> [WORK INSTRUCTION]
Please write out the data that follows, word for word.

> [DATA FOR REVIEW]

# # # # #

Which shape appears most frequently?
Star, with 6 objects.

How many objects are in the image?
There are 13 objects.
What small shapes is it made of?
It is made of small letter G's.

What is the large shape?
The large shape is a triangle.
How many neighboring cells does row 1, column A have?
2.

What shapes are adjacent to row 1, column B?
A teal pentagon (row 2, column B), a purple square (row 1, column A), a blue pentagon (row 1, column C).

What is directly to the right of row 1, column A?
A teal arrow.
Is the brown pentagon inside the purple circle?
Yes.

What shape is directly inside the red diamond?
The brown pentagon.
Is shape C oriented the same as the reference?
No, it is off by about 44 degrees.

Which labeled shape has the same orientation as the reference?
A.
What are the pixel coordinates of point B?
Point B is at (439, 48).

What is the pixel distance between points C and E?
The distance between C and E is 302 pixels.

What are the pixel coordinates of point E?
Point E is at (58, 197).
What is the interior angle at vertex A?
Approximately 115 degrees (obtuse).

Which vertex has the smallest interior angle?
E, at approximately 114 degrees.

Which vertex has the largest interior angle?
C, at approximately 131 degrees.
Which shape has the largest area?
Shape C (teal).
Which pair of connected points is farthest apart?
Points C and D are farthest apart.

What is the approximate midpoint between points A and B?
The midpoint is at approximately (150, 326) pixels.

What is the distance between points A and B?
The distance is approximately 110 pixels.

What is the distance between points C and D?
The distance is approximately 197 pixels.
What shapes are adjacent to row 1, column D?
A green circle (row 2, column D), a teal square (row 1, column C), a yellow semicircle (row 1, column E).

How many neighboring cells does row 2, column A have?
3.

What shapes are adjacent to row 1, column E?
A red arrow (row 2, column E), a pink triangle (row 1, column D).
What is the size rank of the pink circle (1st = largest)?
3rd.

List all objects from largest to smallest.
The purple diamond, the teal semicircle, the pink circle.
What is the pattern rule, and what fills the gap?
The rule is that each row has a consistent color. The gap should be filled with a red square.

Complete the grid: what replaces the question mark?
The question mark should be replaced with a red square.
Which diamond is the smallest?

# # # # #

> [ANSWER SPACE]
Which shape appears most frequently?
Star, with 6 objects.

How many objects are in the image?
There are 13 objects.
What small shapes is it made of?
It is made of small letter G's.

What is the large shape?
The large shape is a triangle.
How many neighboring cells does row 1, column A have?
2.

What shapes are adjacent to row 1, column B?
A teal pentagon (row 2, column B), a purple square (row 1, column A), a blue pentagon (row 1, column C).

What is directly to the right of row 1, column A?
A teal arrow.
Is the brown pentagon inside the purple circle?
Yes.

What shape is directly inside the red diamond?
The brown pentagon.
Is shape C oriented the same as the reference?
No, it is off by about 44 degrees.

Which labeled shape has the same orientation as the reference?
A.
What are the pixel coordinates of point B?
Point B is at (439, 48).

What is the pixel distance between points C and E?
The distance between C and E is 302 pixels.

What are the pixel coordinates of point E?
Point E is at (58, 197).
What is the interior angle at vertex A?
Approximately 115 degrees (obtuse).

Which vertex has the smallest interior angle?
E, at approximately 114 degrees.

Which vertex has the largest interior angle?
C, at approximately 131 degrees.
Which shape has the largest area?
Shape C (teal).
Which pair of connected points is farthest apart?
Points C and D are farthest apart.

What is the approximate midpoint between points A and B?
The midpoint is at approximately (150, 326) pixels.

What is the distance between points A and B?
The distance is approximately 110 pixels.

What is the distance between points C and D?
The distance is approximately 197 pixels.
What shapes are adjacent to row 1, column D?
A green circle (row 2, column D), a teal square (row 1, column C), a yellow semicircle (row 1, column E).

How many neighboring cells does row 2, column A have?
3.

What shapes are adjacent to row 1, column E?
A red arrow (row 2, column E), a pink triangle (row 1, column D).
What is the size rank of the pink circle (1st = largest)?
3rd.

List all objects from largest to smallest.
The purple diamond, the teal semicircle, the pink circle.
What is the pattern rule, and what fills the gap?
The rule is that each row has a consistent color. The gap should be filled with a red square.

Complete the grid: what replaces the question mark?
The question mark should be replaced with a red square.
Which diamond is the smallest?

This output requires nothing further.